Write out every entry precisely as given, leaving the pictures out.

──────

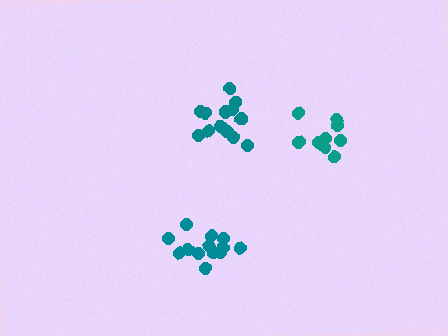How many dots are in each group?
Group 1: 13 dots, Group 2: 13 dots, Group 3: 9 dots (35 total).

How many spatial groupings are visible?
There are 3 spatial groupings.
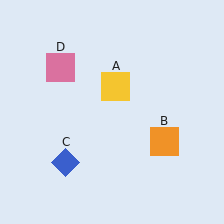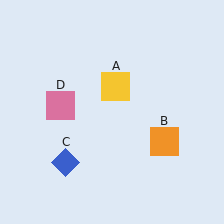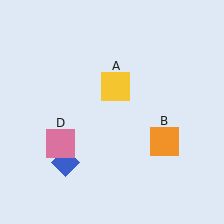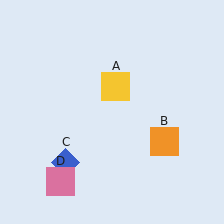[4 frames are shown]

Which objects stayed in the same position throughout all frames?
Yellow square (object A) and orange square (object B) and blue diamond (object C) remained stationary.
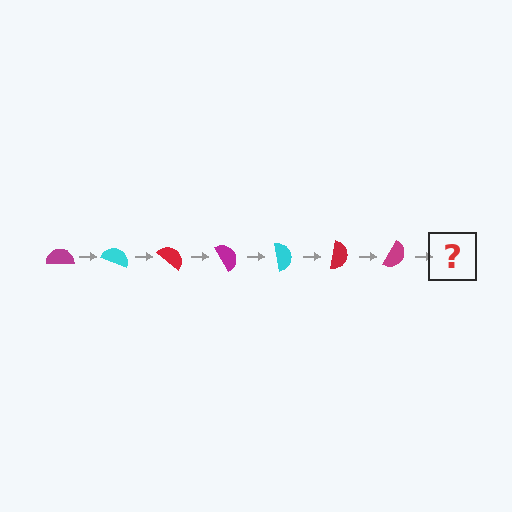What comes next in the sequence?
The next element should be a cyan semicircle, rotated 140 degrees clockwise from the start.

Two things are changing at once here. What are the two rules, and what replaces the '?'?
The two rules are that it rotates 20 degrees clockwise each step and the color cycles through magenta, cyan, and red. The '?' should be a cyan semicircle, rotated 140 degrees clockwise from the start.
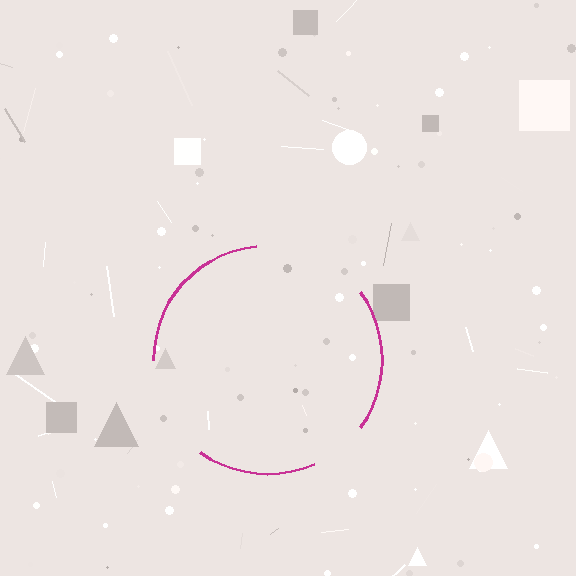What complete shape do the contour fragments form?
The contour fragments form a circle.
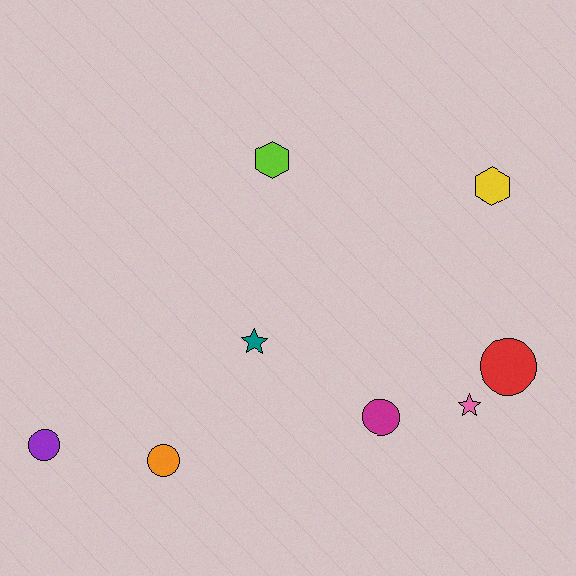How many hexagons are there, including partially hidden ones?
There are 2 hexagons.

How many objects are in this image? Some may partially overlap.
There are 8 objects.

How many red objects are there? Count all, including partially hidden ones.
There is 1 red object.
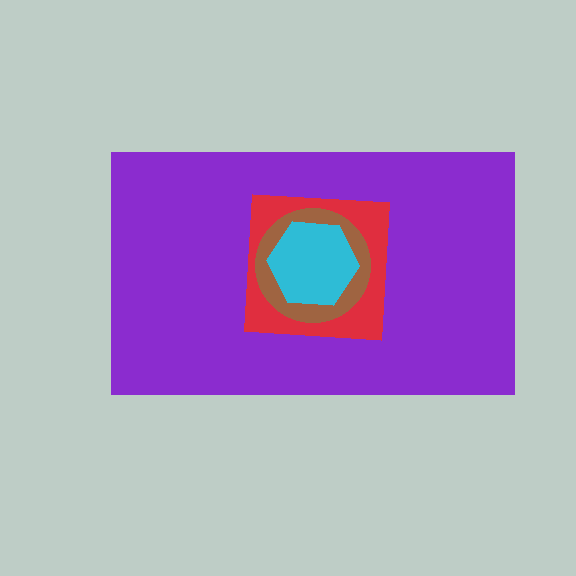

──────

◆ OUTPUT FOR THIS TASK:
How many dots are in each group?
Group 1: 13 dots, Group 2: 13 dots, Group 3: 9 dots (35 total).

How many spatial groupings are visible?
There are 3 spatial groupings.
[4 frames are shown]

Which objects stayed in the same position throughout all frames?
Yellow square (object A) and orange square (object B) and blue diamond (object C) remained stationary.
What comes next in the sequence?
The next element should be a cyan semicircle, rotated 140 degrees clockwise from the start.

Two things are changing at once here. What are the two rules, and what replaces the '?'?
The two rules are that it rotates 20 degrees clockwise each step and the color cycles through magenta, cyan, and red. The '?' should be a cyan semicircle, rotated 140 degrees clockwise from the start.
What complete shape do the contour fragments form?
The contour fragments form a circle.
How many hexagons are there, including partially hidden ones?
There are 2 hexagons.

How many objects are in this image? Some may partially overlap.
There are 8 objects.

How many red objects are there? Count all, including partially hidden ones.
There is 1 red object.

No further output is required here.